Exercise - Exclude the pictures, then repeat the remaining data exactly.

-.-.-

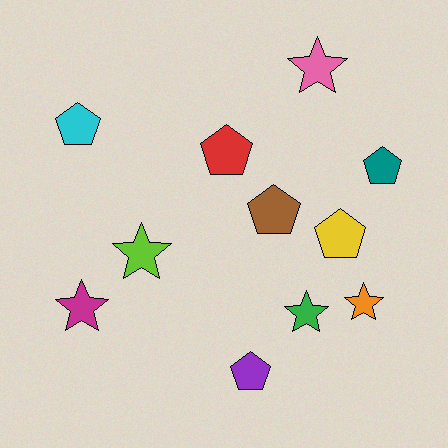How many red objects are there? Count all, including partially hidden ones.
There is 1 red object.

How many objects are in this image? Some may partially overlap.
There are 11 objects.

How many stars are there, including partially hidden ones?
There are 5 stars.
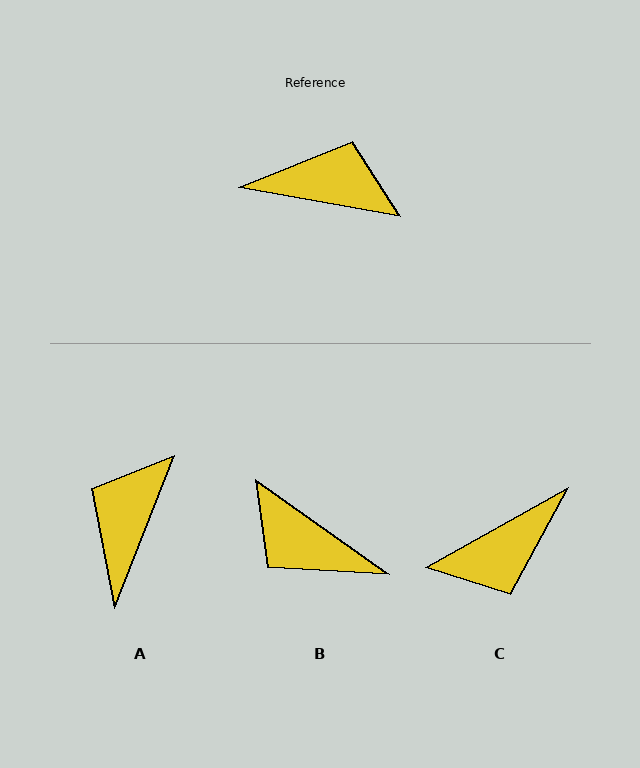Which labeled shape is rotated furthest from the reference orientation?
B, about 155 degrees away.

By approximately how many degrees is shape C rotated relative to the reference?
Approximately 141 degrees clockwise.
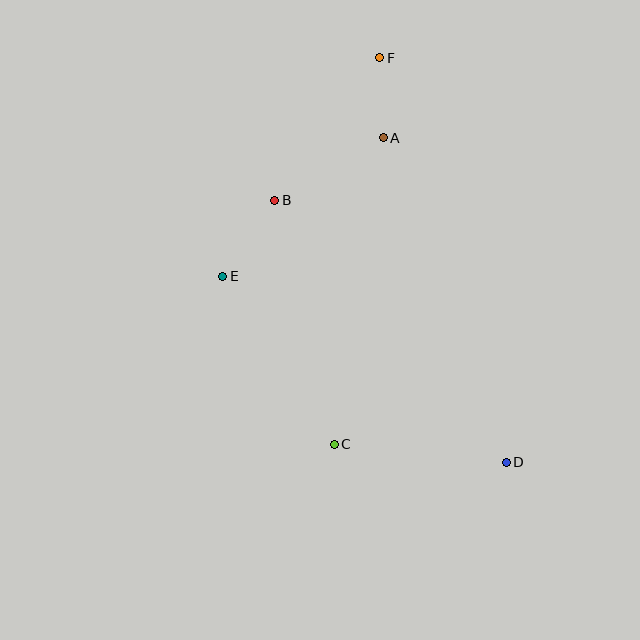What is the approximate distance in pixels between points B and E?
The distance between B and E is approximately 92 pixels.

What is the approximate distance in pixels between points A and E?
The distance between A and E is approximately 212 pixels.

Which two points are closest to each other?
Points A and F are closest to each other.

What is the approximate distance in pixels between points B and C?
The distance between B and C is approximately 251 pixels.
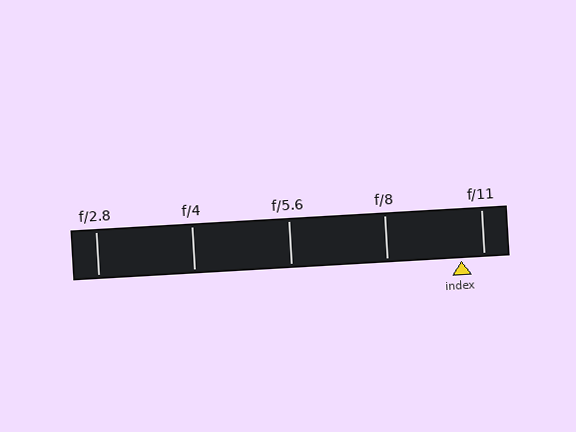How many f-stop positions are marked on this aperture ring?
There are 5 f-stop positions marked.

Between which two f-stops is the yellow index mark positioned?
The index mark is between f/8 and f/11.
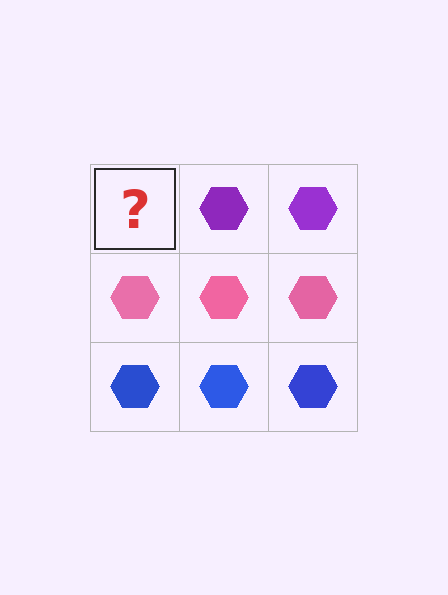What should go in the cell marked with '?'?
The missing cell should contain a purple hexagon.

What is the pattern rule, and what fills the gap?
The rule is that each row has a consistent color. The gap should be filled with a purple hexagon.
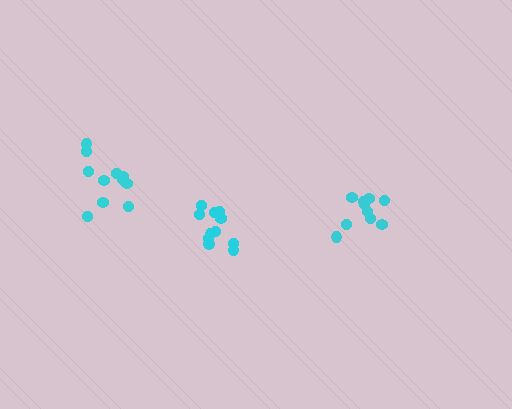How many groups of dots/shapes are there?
There are 3 groups.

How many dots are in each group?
Group 1: 11 dots, Group 2: 10 dots, Group 3: 11 dots (32 total).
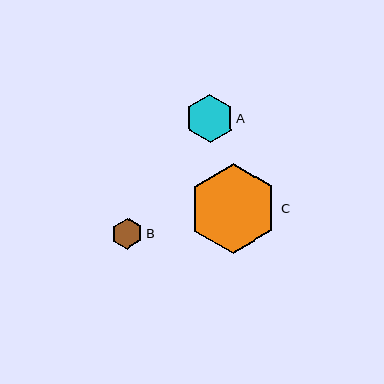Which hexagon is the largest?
Hexagon C is the largest with a size of approximately 90 pixels.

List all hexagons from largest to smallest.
From largest to smallest: C, A, B.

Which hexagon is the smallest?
Hexagon B is the smallest with a size of approximately 31 pixels.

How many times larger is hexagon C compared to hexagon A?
Hexagon C is approximately 1.9 times the size of hexagon A.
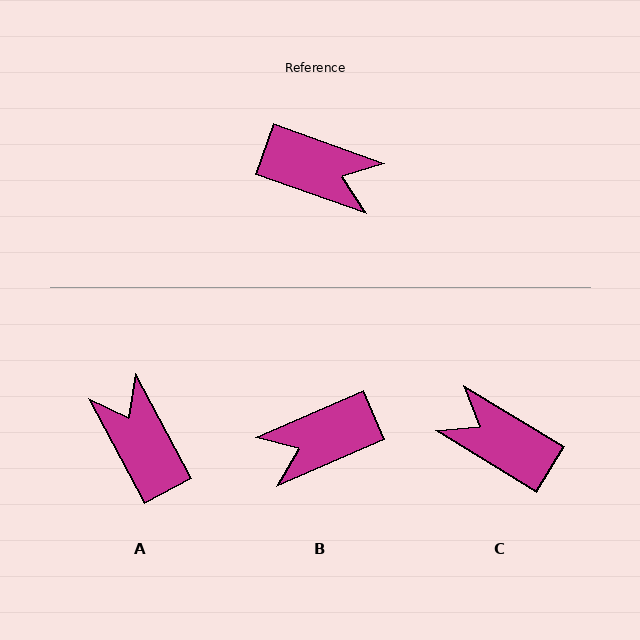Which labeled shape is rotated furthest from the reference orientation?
C, about 168 degrees away.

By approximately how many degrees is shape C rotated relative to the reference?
Approximately 168 degrees counter-clockwise.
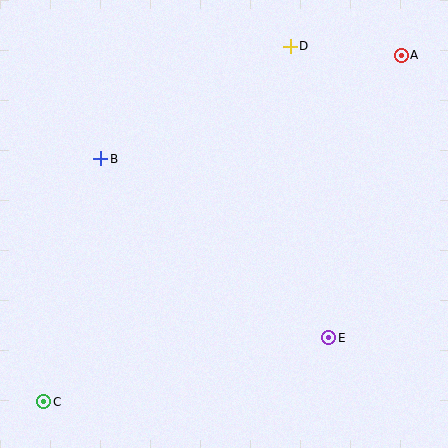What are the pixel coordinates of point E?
Point E is at (329, 338).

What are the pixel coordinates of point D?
Point D is at (290, 46).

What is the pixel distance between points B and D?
The distance between B and D is 221 pixels.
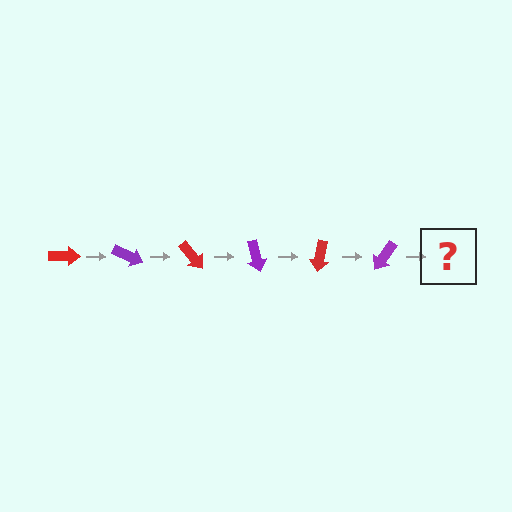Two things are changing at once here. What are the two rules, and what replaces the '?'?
The two rules are that it rotates 25 degrees clockwise each step and the color cycles through red and purple. The '?' should be a red arrow, rotated 150 degrees clockwise from the start.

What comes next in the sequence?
The next element should be a red arrow, rotated 150 degrees clockwise from the start.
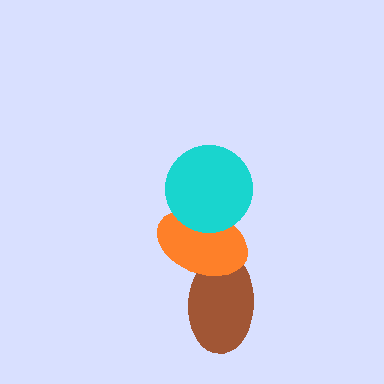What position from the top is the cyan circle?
The cyan circle is 1st from the top.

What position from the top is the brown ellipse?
The brown ellipse is 3rd from the top.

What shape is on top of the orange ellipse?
The cyan circle is on top of the orange ellipse.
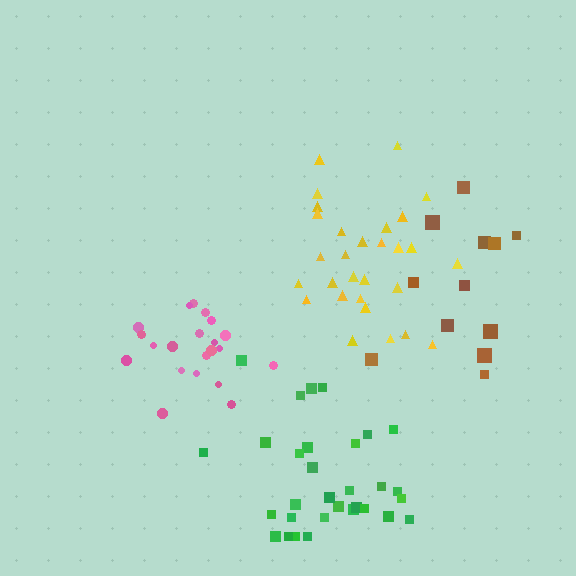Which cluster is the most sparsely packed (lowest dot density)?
Brown.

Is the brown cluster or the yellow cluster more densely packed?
Yellow.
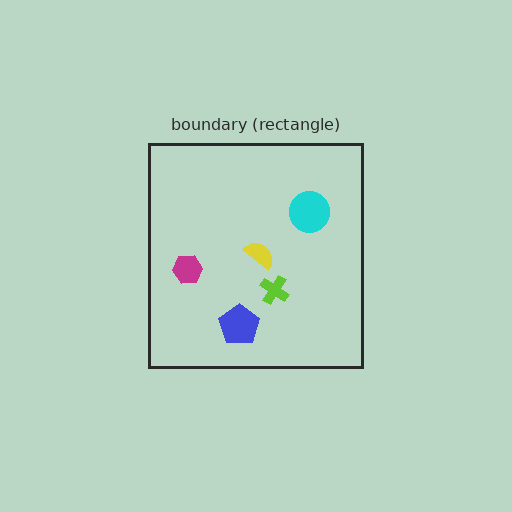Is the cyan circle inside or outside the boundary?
Inside.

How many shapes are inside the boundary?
5 inside, 0 outside.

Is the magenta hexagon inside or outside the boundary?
Inside.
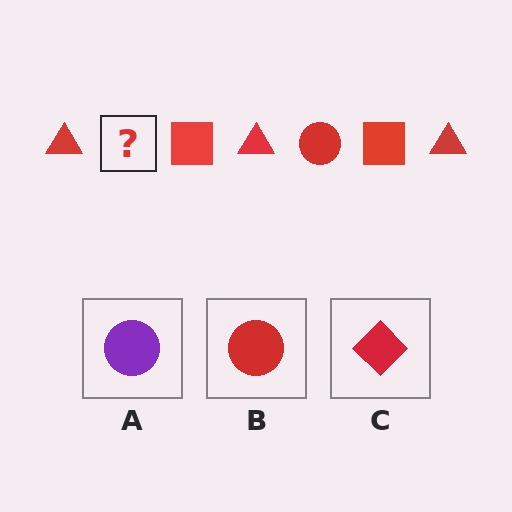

-.-.-

Task solution -
How many red objects are there? Count all, including partially hidden ones.
There is 1 red object.

How many objects are in this image? Some may partially overlap.
There are 11 objects.

How many stars are there, including partially hidden ones?
There are 5 stars.
Which labeled shape is rotated furthest from the reference orientation?
B, about 155 degrees away.

By approximately how many degrees is shape C rotated relative to the reference?
Approximately 141 degrees clockwise.
What is the approximate distance in pixels between points B and E?
The distance between B and E is approximately 92 pixels.

What is the approximate distance in pixels between points A and E?
The distance between A and E is approximately 212 pixels.

Which two points are closest to each other?
Points A and F are closest to each other.

What is the approximate distance in pixels between points B and C?
The distance between B and C is approximately 251 pixels.
How many f-stop positions are marked on this aperture ring?
There are 5 f-stop positions marked.

Between which two f-stops is the yellow index mark positioned?
The index mark is between f/8 and f/11.
What should go in the cell marked with '?'?
The missing cell should contain a purple hexagon.

What is the pattern rule, and what fills the gap?
The rule is that each row has a consistent color. The gap should be filled with a purple hexagon.
How many groups of dots/shapes are there?
There are 3 groups.

How many dots are in each group?
Group 1: 11 dots, Group 2: 10 dots, Group 3: 11 dots (32 total).
Which hexagon is the largest?
Hexagon C is the largest with a size of approximately 90 pixels.

List all hexagons from largest to smallest.
From largest to smallest: C, A, B.

Which hexagon is the smallest?
Hexagon B is the smallest with a size of approximately 31 pixels.

How many times larger is hexagon C compared to hexagon A?
Hexagon C is approximately 1.9 times the size of hexagon A.
Which labeled shape is rotated furthest from the reference orientation?
C, about 168 degrees away.

By approximately how many degrees is shape C rotated relative to the reference?
Approximately 168 degrees counter-clockwise.
What are the pixel coordinates of point E?
Point E is at (329, 338).

What are the pixel coordinates of point D?
Point D is at (290, 46).

What is the pixel distance between points B and D?
The distance between B and D is 221 pixels.
Two things are changing at once here. What are the two rules, and what replaces the '?'?
The two rules are that it rotates 25 degrees clockwise each step and the color cycles through red and purple. The '?' should be a red arrow, rotated 150 degrees clockwise from the start.

What comes next in the sequence?
The next element should be a red arrow, rotated 150 degrees clockwise from the start.
What position from the top is the cyan circle?
The cyan circle is 1st from the top.

What position from the top is the brown ellipse?
The brown ellipse is 3rd from the top.

What shape is on top of the orange ellipse?
The cyan circle is on top of the orange ellipse.
Which cluster is the most sparsely packed (lowest dot density)?
Brown.

Is the brown cluster or the yellow cluster more densely packed?
Yellow.
Is the cyan circle inside or outside the boundary?
Inside.

How many shapes are inside the boundary?
5 inside, 0 outside.

Is the magenta hexagon inside or outside the boundary?
Inside.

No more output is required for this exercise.